● What to produce:
Reproduce the closing part of the entries exactly: the line with "Part of a magenta" and all lines after it, ending with the last line, and nothing else.

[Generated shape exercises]
══════

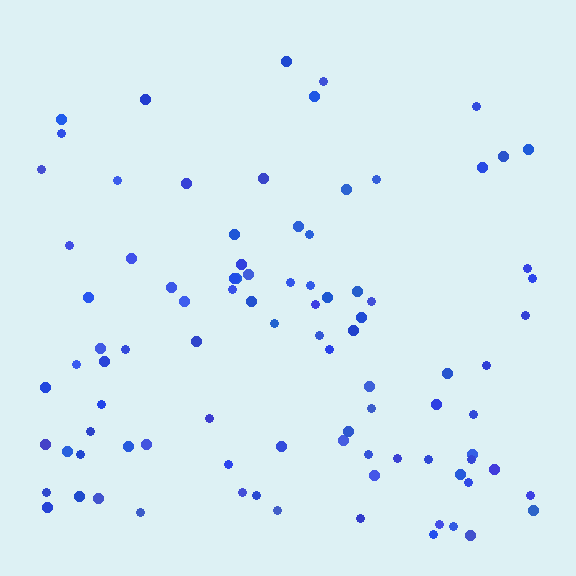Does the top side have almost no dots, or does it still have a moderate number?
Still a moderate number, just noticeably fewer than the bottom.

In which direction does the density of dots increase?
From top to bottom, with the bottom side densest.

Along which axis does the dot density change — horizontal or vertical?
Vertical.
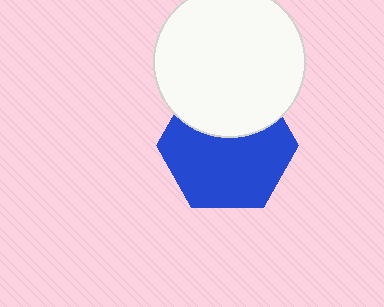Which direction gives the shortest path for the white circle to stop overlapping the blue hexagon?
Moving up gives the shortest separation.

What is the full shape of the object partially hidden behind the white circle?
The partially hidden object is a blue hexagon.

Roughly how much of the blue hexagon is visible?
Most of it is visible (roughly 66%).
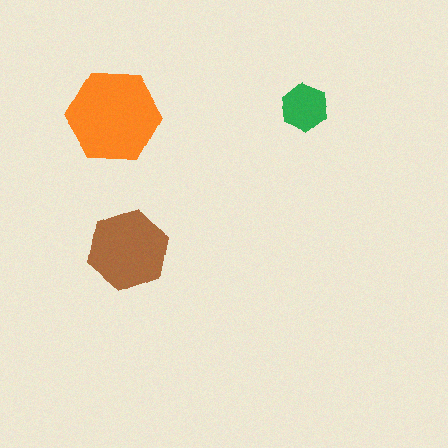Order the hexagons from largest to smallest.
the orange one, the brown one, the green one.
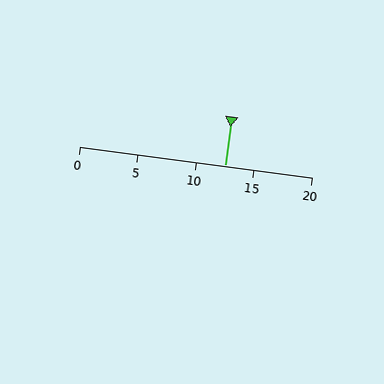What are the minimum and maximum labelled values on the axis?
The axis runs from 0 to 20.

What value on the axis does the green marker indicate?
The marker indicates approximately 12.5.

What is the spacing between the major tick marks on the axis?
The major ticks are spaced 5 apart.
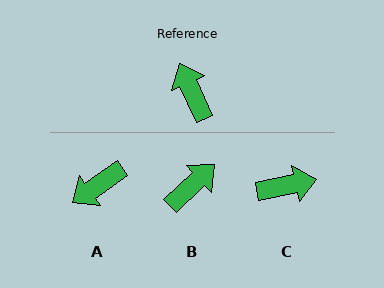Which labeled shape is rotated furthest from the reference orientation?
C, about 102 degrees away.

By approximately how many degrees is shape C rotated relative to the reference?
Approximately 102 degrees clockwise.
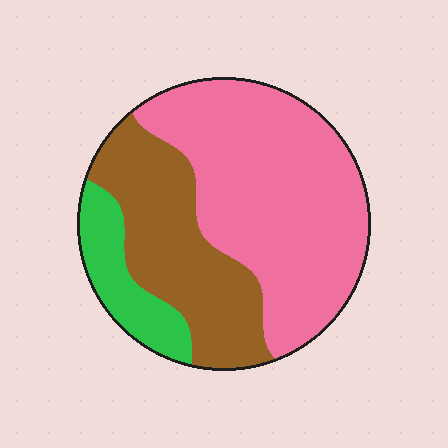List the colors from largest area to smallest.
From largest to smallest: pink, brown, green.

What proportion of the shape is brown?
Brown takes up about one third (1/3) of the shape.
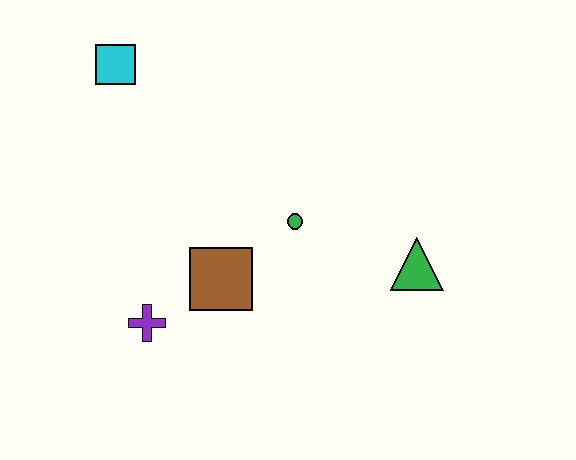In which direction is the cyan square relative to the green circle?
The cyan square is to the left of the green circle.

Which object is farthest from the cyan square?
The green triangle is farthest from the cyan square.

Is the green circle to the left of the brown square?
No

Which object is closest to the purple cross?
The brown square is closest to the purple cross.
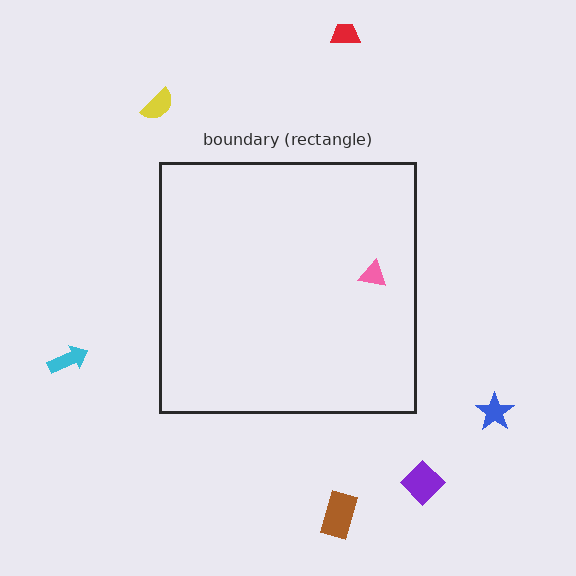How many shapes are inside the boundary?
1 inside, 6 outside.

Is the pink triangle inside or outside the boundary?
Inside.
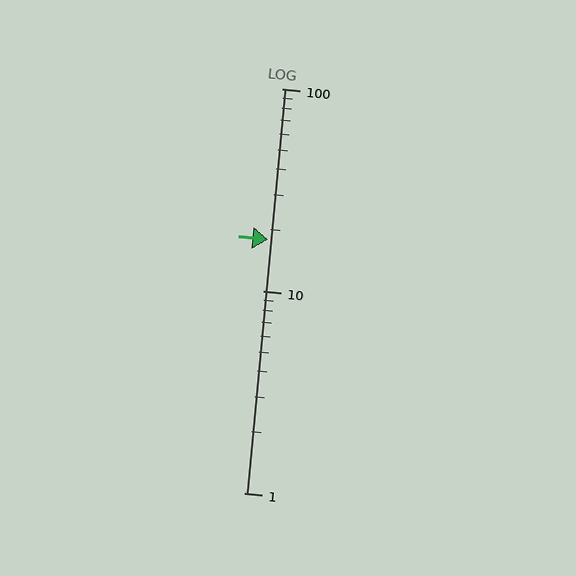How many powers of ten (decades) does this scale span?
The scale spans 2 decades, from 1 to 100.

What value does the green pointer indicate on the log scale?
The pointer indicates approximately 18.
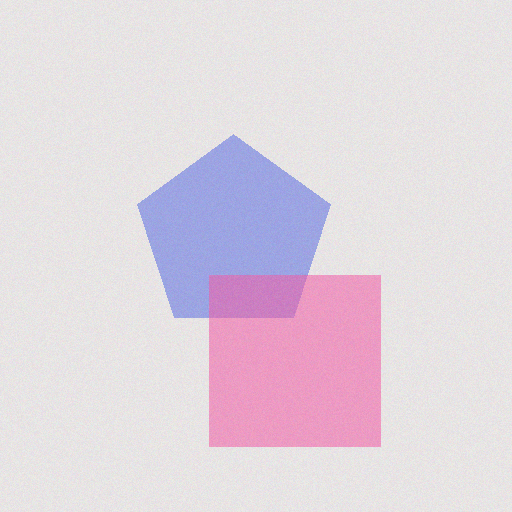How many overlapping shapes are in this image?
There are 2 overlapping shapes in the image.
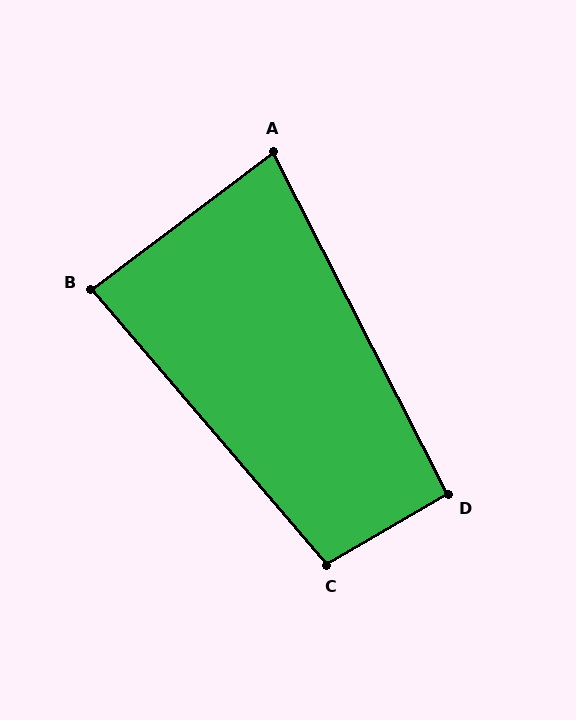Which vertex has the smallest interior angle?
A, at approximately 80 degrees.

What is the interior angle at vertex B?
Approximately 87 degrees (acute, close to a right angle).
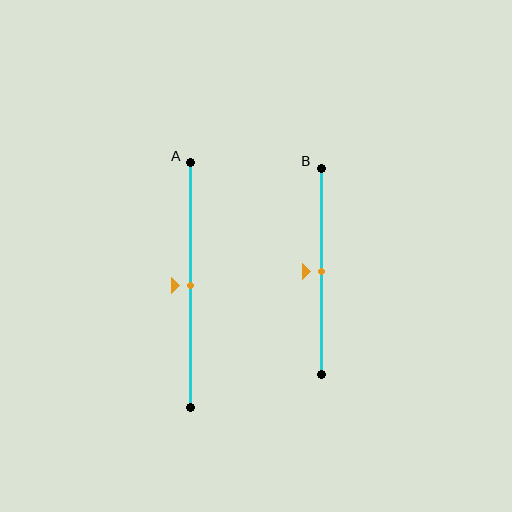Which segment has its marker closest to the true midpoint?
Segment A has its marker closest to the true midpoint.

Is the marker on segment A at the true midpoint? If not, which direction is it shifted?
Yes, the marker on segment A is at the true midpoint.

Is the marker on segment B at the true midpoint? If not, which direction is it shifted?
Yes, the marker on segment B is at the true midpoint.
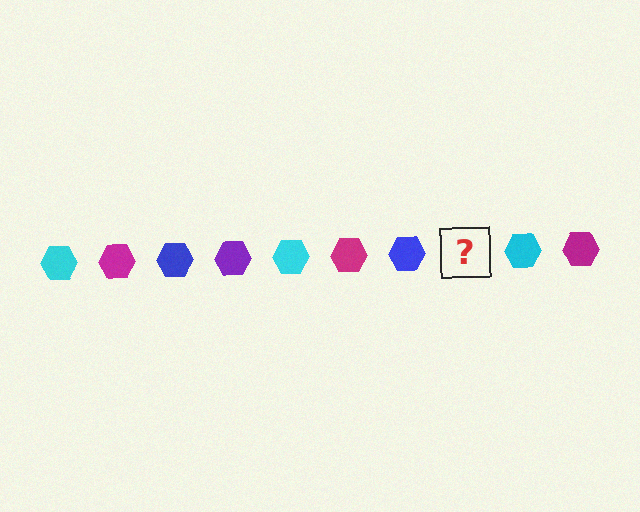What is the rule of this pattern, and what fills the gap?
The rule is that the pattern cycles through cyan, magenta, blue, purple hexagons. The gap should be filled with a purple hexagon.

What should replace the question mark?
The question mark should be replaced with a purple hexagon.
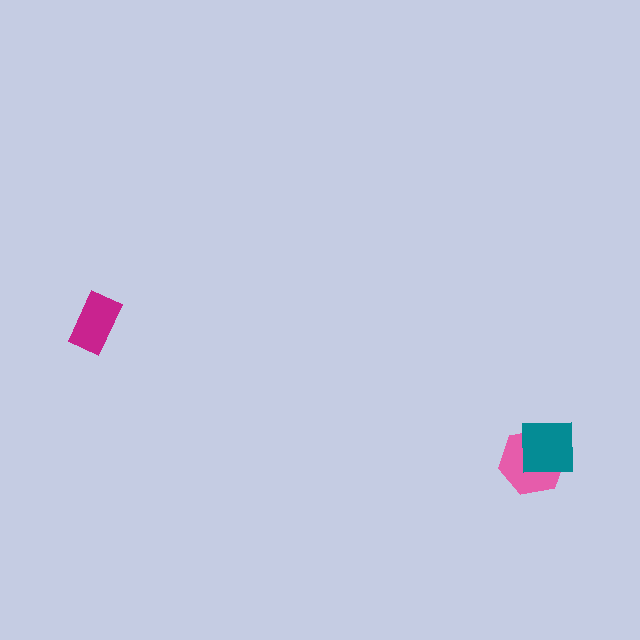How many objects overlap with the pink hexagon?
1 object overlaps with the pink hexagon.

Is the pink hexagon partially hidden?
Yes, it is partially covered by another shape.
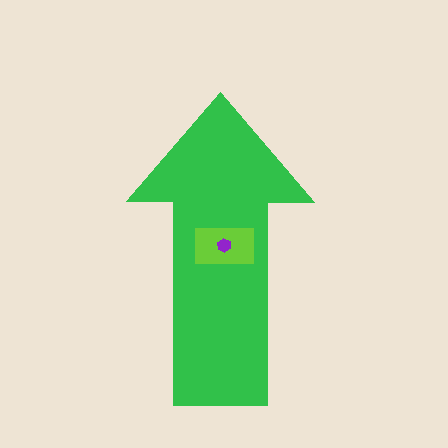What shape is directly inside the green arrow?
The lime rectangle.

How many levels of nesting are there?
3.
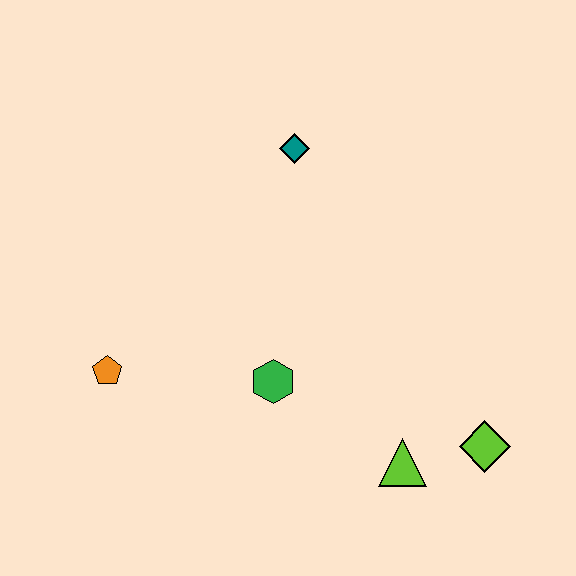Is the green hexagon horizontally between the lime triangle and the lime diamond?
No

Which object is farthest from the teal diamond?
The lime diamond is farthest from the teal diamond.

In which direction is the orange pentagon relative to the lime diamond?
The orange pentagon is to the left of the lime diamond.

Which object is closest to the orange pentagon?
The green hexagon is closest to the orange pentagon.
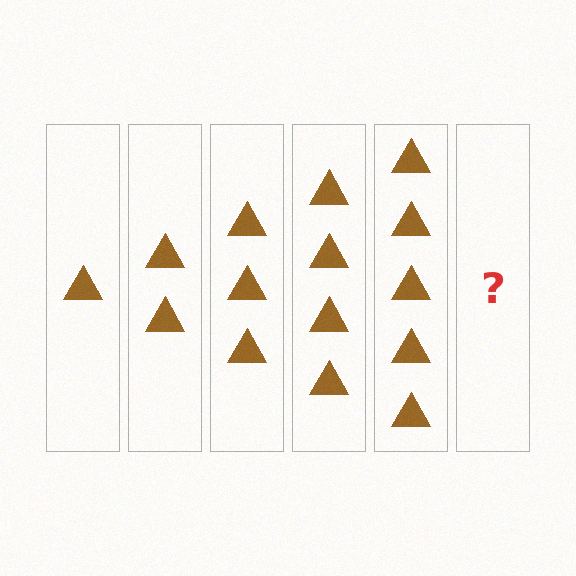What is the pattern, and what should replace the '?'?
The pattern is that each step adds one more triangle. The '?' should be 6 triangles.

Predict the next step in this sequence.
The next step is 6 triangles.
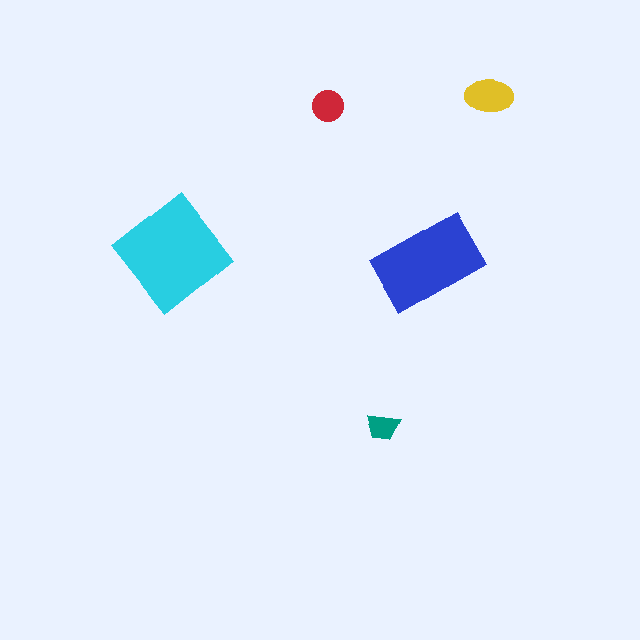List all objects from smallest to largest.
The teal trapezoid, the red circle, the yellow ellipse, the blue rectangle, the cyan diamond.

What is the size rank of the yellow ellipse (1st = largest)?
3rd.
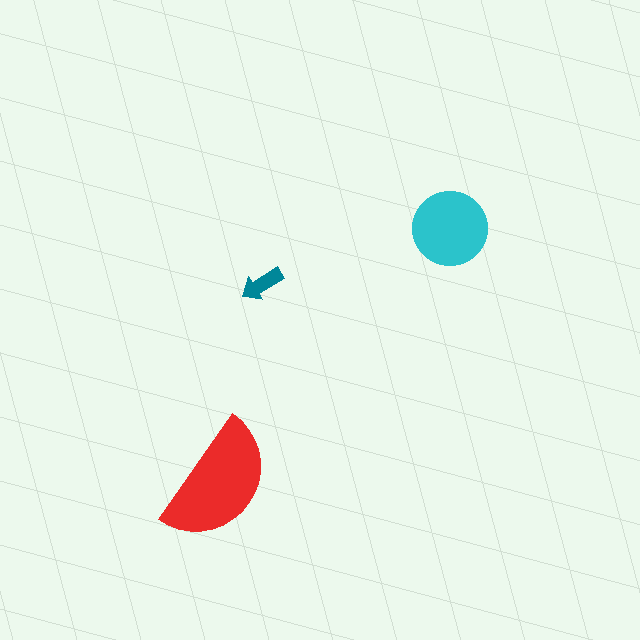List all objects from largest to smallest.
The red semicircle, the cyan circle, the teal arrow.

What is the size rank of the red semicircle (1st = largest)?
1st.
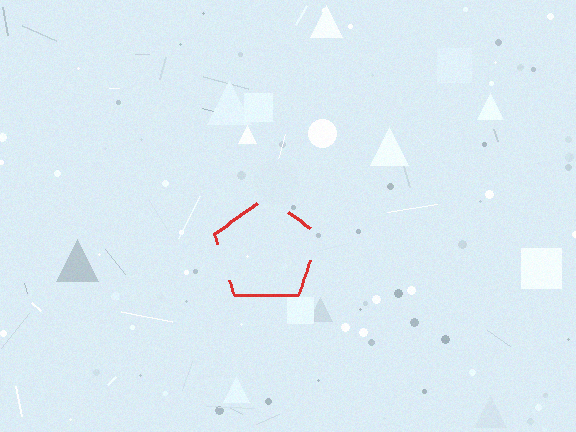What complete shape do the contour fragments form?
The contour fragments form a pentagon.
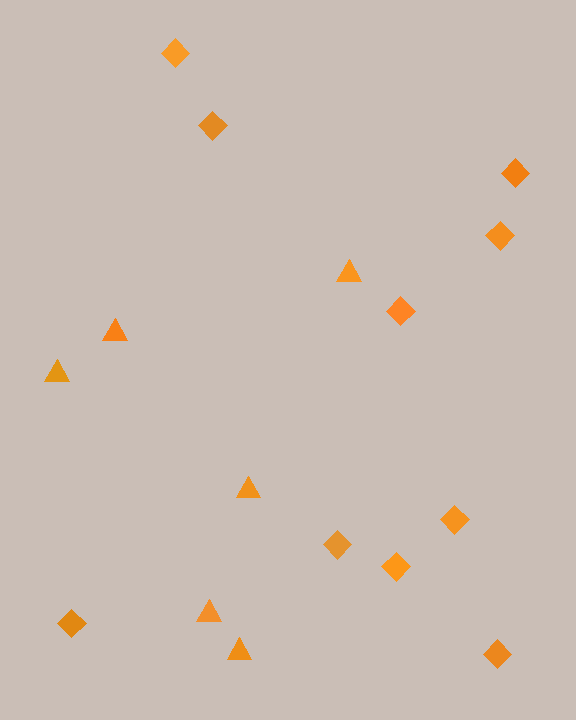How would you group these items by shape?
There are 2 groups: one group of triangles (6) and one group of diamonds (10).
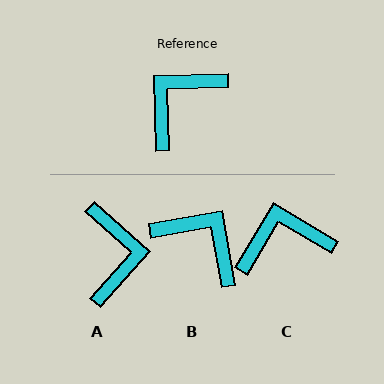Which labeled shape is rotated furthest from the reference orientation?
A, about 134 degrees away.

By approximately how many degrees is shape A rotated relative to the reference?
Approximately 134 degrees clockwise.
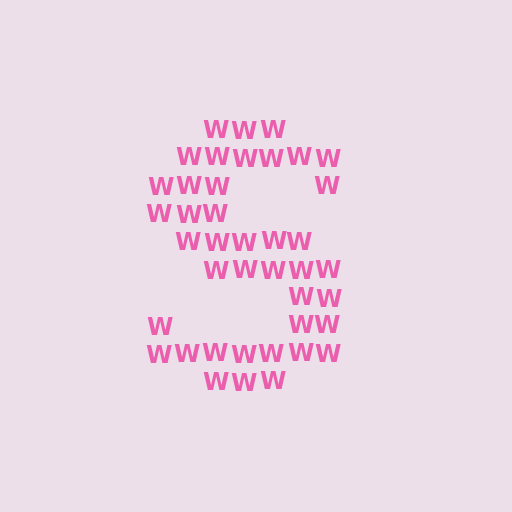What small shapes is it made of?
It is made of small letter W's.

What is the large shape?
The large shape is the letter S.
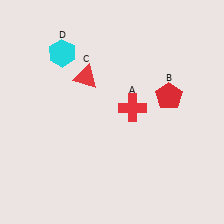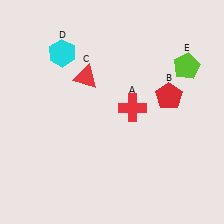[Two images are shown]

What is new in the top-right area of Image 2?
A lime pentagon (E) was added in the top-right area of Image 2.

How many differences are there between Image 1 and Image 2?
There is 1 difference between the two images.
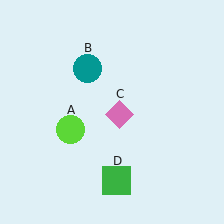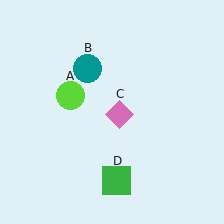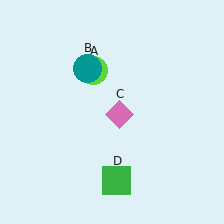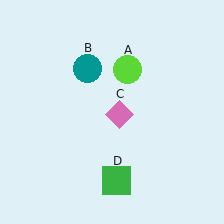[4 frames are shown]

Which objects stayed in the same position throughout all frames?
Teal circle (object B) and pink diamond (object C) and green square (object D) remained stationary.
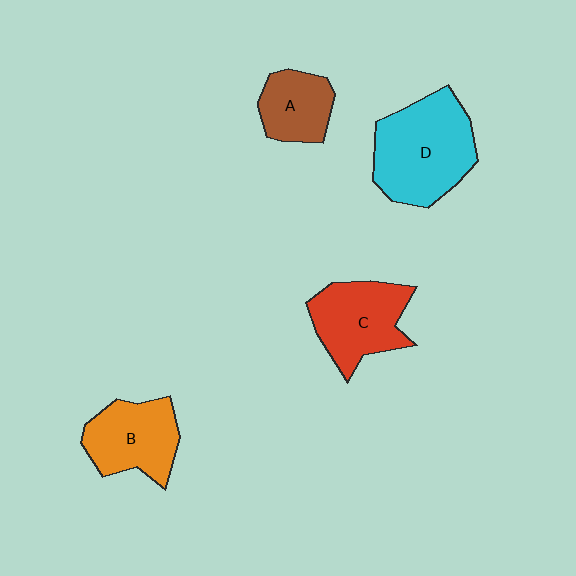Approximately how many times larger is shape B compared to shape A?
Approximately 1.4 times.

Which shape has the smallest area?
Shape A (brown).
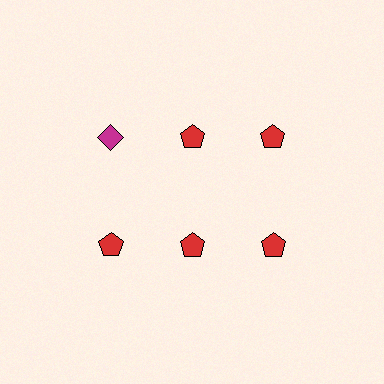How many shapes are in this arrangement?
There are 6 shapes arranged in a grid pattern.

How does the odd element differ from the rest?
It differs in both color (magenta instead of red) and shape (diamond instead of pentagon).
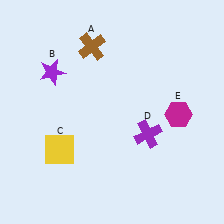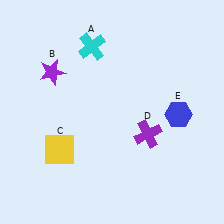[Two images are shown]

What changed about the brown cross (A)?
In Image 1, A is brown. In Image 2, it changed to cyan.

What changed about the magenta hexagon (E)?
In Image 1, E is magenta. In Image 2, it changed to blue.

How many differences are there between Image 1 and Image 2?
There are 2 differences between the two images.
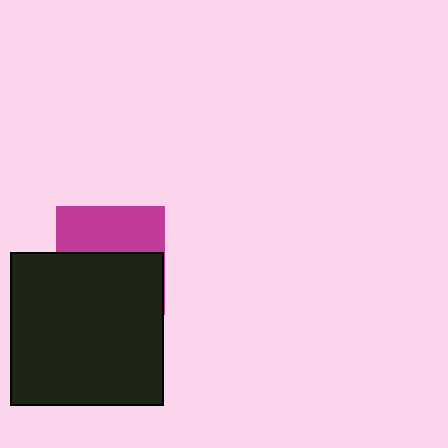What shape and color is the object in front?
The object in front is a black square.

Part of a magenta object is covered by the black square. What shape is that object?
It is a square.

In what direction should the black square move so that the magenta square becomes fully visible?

══════

● Result for this task:
Part of a magenta object is covered by the black square. What shape is that object?
It is a square.

In what direction should the black square move so that the magenta square becomes fully visible?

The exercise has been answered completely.